# Task description:
Print verbatim the lines of the entries from the one containing "Is the purple" to the last, inclusive, and no others.

[Questions about shape properties]
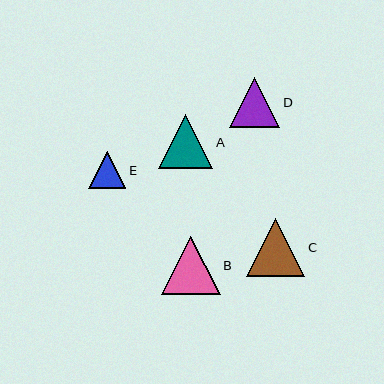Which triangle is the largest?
Triangle B is the largest with a size of approximately 58 pixels.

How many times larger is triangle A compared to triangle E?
Triangle A is approximately 1.5 times the size of triangle E.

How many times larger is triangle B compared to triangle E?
Triangle B is approximately 1.6 times the size of triangle E.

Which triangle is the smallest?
Triangle E is the smallest with a size of approximately 37 pixels.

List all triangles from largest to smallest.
From largest to smallest: B, C, A, D, E.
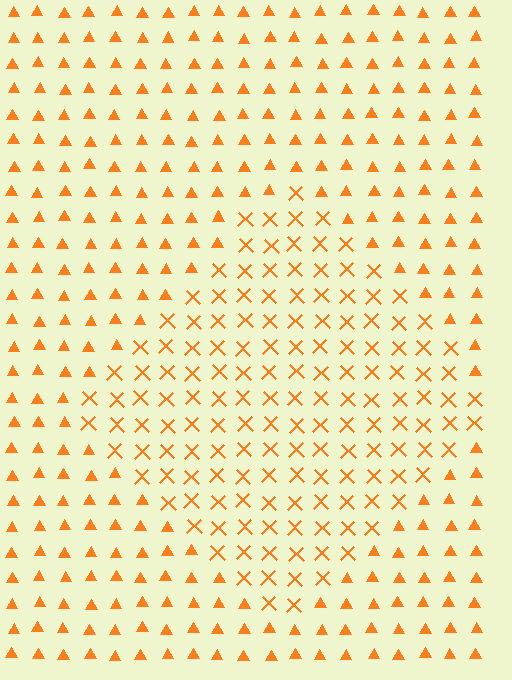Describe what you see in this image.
The image is filled with small orange elements arranged in a uniform grid. A diamond-shaped region contains X marks, while the surrounding area contains triangles. The boundary is defined purely by the change in element shape.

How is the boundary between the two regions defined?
The boundary is defined by a change in element shape: X marks inside vs. triangles outside. All elements share the same color and spacing.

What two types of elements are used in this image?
The image uses X marks inside the diamond region and triangles outside it.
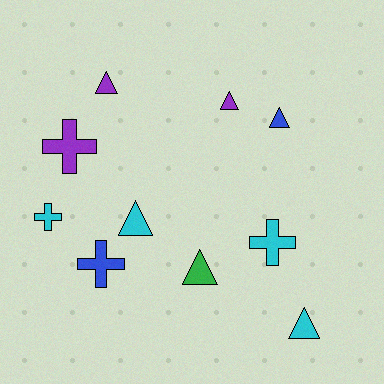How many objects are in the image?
There are 10 objects.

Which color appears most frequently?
Cyan, with 4 objects.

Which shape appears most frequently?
Triangle, with 6 objects.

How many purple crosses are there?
There is 1 purple cross.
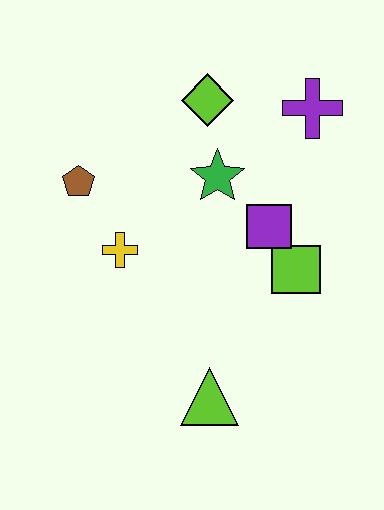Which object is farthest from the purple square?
The brown pentagon is farthest from the purple square.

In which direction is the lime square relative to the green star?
The lime square is below the green star.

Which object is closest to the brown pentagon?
The yellow cross is closest to the brown pentagon.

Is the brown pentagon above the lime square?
Yes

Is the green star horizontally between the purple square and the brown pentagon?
Yes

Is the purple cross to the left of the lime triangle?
No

# Solution to this problem:
Is the purple cross to the left of the lime triangle?
No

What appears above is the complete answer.